■ EXERCISE INSTRUCTIONS:
All of the material below is to be restated word for word, apart from the pictures.

#####

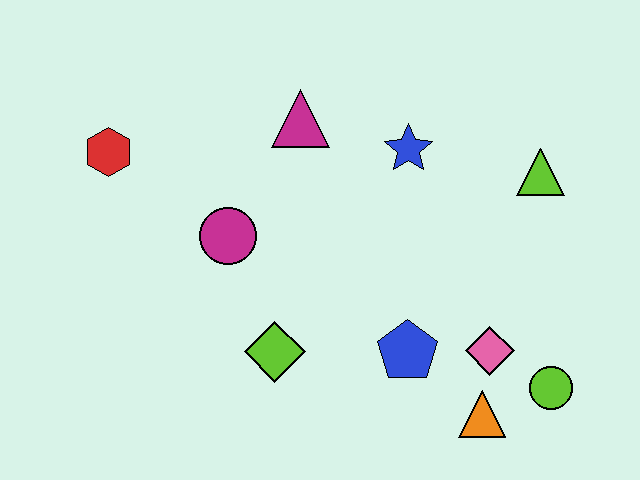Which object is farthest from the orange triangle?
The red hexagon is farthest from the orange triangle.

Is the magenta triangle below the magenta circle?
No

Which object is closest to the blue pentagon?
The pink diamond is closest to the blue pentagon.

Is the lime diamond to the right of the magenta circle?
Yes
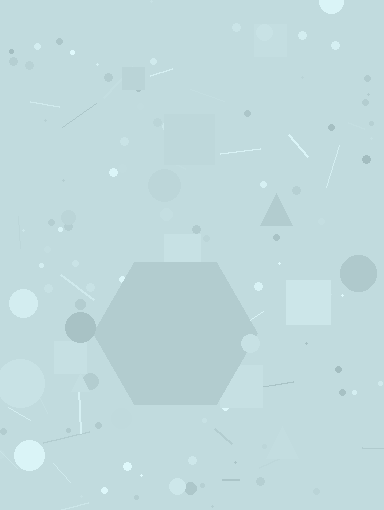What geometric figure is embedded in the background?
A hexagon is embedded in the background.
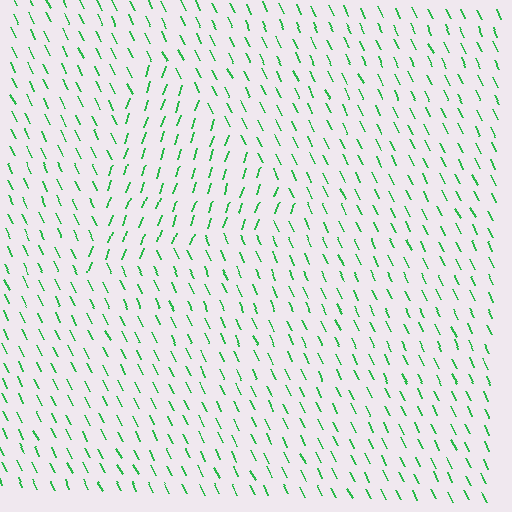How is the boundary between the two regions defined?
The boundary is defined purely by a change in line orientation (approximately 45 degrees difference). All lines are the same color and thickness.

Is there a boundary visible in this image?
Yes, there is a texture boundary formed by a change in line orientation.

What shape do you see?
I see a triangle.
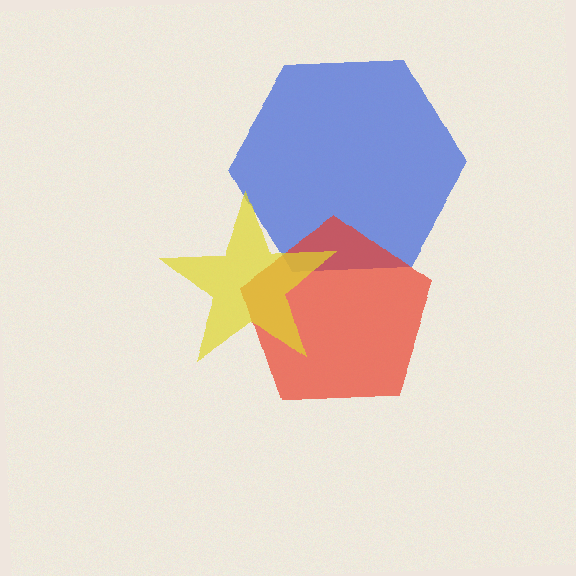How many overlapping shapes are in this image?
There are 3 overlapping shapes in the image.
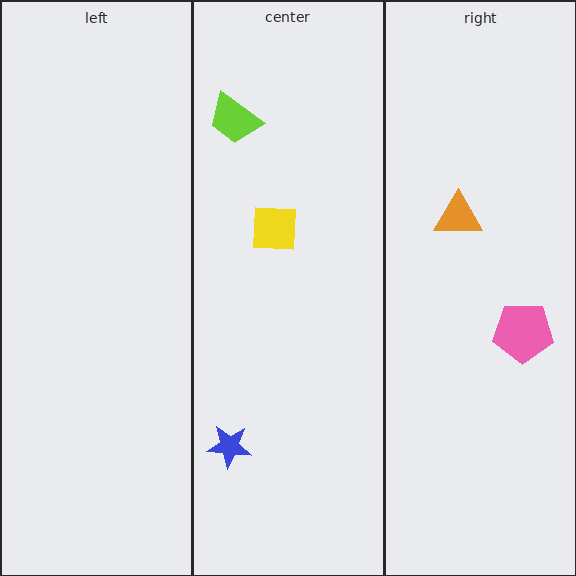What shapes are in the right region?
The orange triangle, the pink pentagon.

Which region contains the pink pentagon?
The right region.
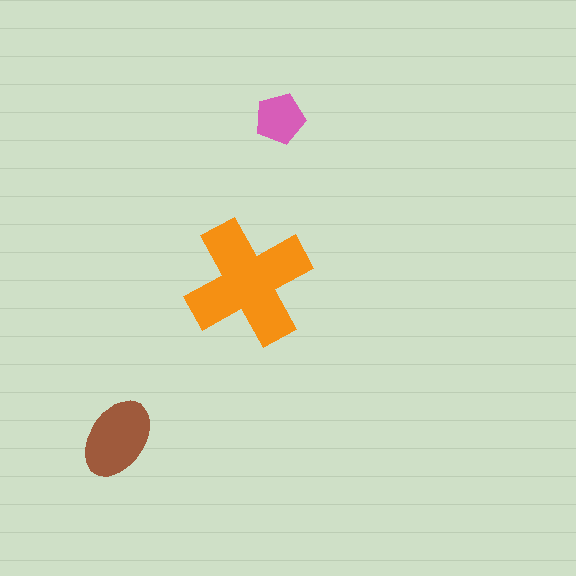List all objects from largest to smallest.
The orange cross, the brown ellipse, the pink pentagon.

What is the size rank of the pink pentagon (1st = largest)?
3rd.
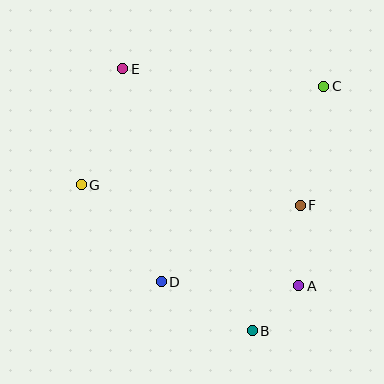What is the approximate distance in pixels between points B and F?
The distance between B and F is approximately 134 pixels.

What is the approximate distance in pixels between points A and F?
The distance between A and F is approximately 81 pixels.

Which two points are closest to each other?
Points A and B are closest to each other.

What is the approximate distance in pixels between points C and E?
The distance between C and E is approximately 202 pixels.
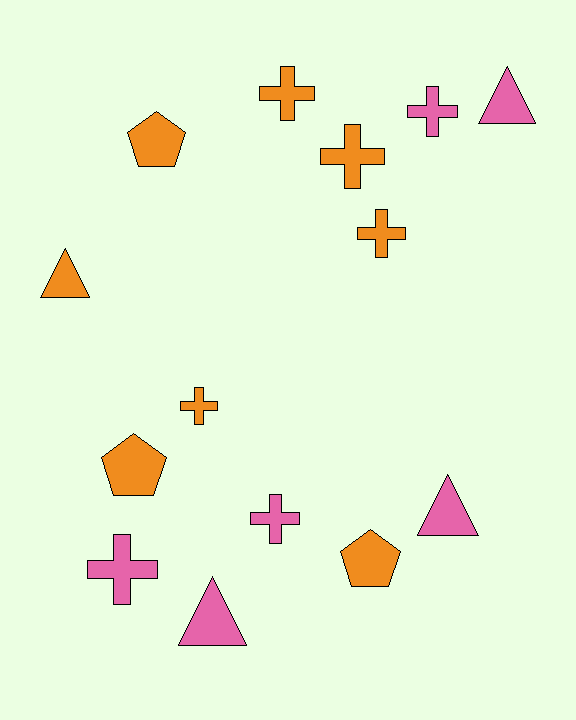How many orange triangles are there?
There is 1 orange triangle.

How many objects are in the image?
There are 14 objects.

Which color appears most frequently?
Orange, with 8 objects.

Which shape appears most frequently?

#####

■ RESULT:
Which object is farthest from the orange triangle?
The red hexagon is farthest from the orange triangle.

Is the magenta triangle below the magenta circle?
No

Which object is closest to the blue pentagon?
The pink diamond is closest to the blue pentagon.

Is the lime diamond to the right of the magenta circle?
Yes
What geometric figure is embedded in the background?
A hexagon is embedded in the background.
How is the boundary between the two regions defined?
The boundary is defined purely by a change in line orientation (approximately 45 degrees difference). All lines are the same color and thickness.

Is there a boundary visible in this image?
Yes, there is a texture boundary formed by a change in line orientation.

What shape do you see?
I see a triangle.
How many overlapping shapes are in this image?
There are 3 overlapping shapes in the image.
What shapes are in the right region?
The orange triangle, the pink pentagon.

Which region contains the pink pentagon?
The right region.
List all objects from largest to smallest.
The orange cross, the brown ellipse, the pink pentagon.

What is the size rank of the pink pentagon (1st = largest)?
3rd.
What is the approximate distance in pixels between points B and F?
The distance between B and F is approximately 134 pixels.

What is the approximate distance in pixels between points A and F?
The distance between A and F is approximately 81 pixels.

Which two points are closest to each other?
Points A and B are closest to each other.

What is the approximate distance in pixels between points C and E?
The distance between C and E is approximately 202 pixels.
How many orange triangles are there?
There is 1 orange triangle.

How many objects are in the image?
There are 14 objects.

Which color appears most frequently?
Orange, with 8 objects.

Which shape appears most frequently?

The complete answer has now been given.